Required work:
Give every line of the data again, unchanged, but with no pictures.

• • •

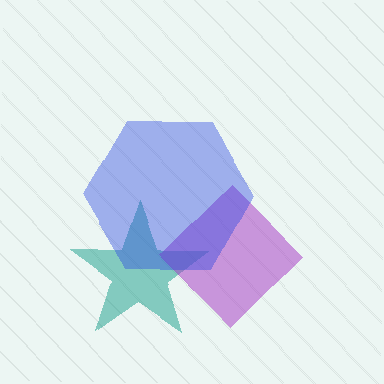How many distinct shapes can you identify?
There are 3 distinct shapes: a teal star, a purple diamond, a blue hexagon.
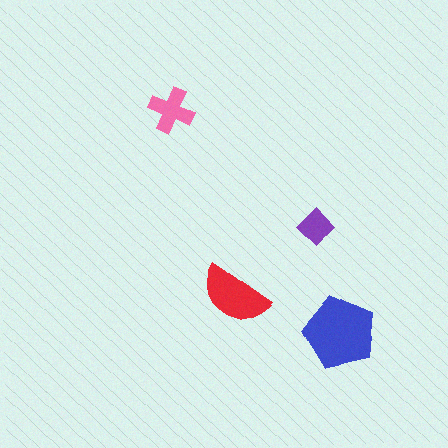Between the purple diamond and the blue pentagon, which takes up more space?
The blue pentagon.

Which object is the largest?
The blue pentagon.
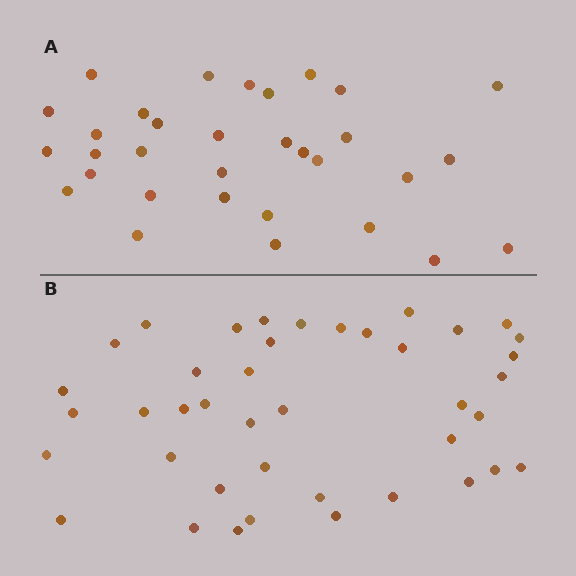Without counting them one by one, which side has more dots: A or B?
Region B (the bottom region) has more dots.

• • •

Result of this task:
How many distinct shapes can you identify?
There are 3 distinct shapes: a teal star, a purple diamond, a blue hexagon.
Between the purple diamond and the blue pentagon, which takes up more space?
The blue pentagon.

Which object is the largest?
The blue pentagon.
Without counting them one by one, which side has more dots: A or B?
Region B (the bottom region) has more dots.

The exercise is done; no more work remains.